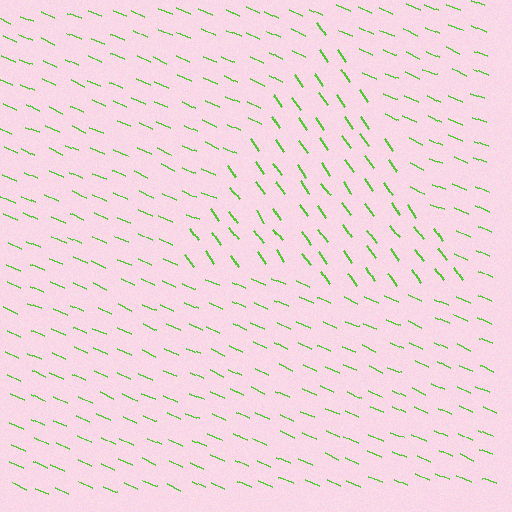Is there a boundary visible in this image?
Yes, there is a texture boundary formed by a change in line orientation.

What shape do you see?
I see a triangle.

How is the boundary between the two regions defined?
The boundary is defined purely by a change in line orientation (approximately 31 degrees difference). All lines are the same color and thickness.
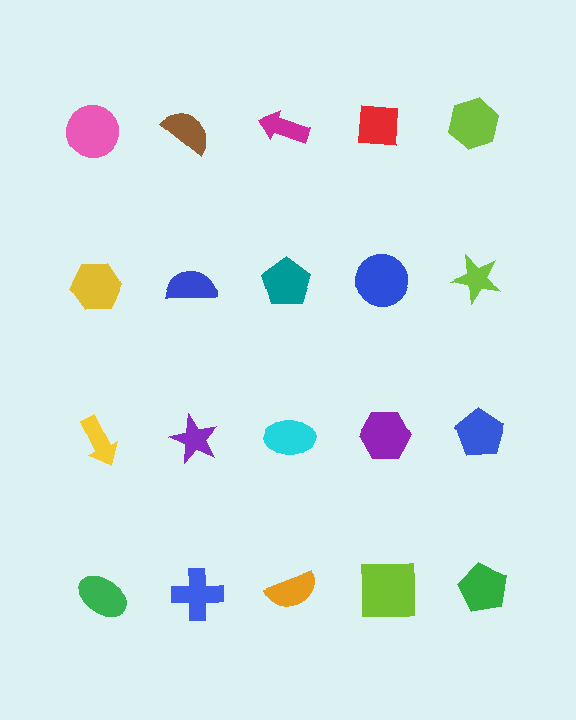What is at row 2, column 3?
A teal pentagon.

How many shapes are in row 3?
5 shapes.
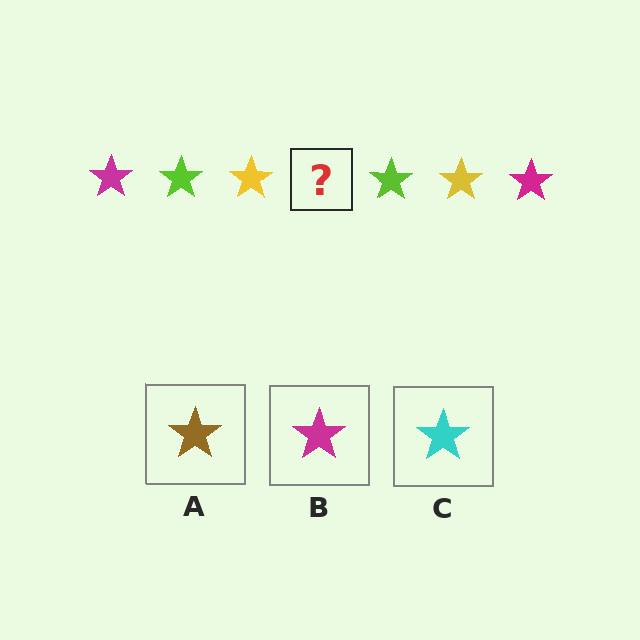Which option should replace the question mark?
Option B.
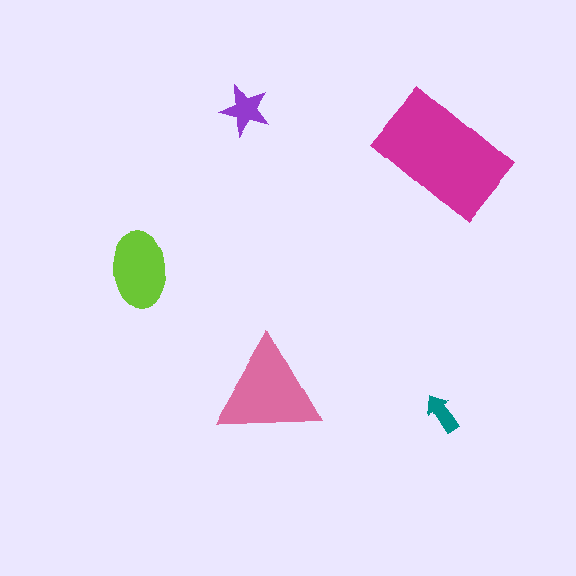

WHAT THE EXERCISE ASKS: Restate each line of the records exactly; pictures do not belong in the copy.

FINAL RESULT:
Is there a boundary visible in this image?
Yes, there is a texture boundary formed by a change in line orientation.

What shape do you see?
I see a triangle.

How is the boundary between the two regions defined?
The boundary is defined purely by a change in line orientation (approximately 31 degrees difference). All lines are the same color and thickness.
What is at row 2, column 3?
A teal pentagon.

How many shapes are in row 3?
5 shapes.
Which option should replace the question mark?
Option B.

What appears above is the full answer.